Exercise goal
Set down every record below exactly as it stands, minus the pictures.

Materials provided
▼▼▼

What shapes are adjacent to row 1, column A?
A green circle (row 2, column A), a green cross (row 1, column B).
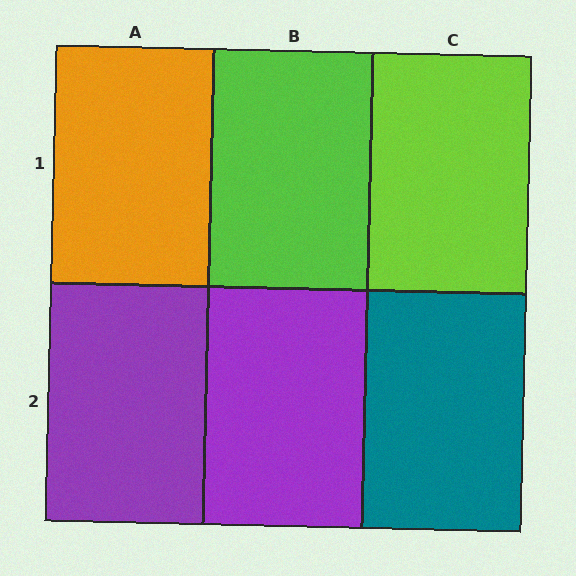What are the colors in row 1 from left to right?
Orange, lime, lime.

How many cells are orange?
1 cell is orange.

▲▲▲

Exercise solution
What shapes are adjacent to row 1, column A?
A green circle (row 2, column A), a green cross (row 1, column B).
What are the colors in row 1 from left to right?
Orange, lime, lime.

How many cells are orange?
1 cell is orange.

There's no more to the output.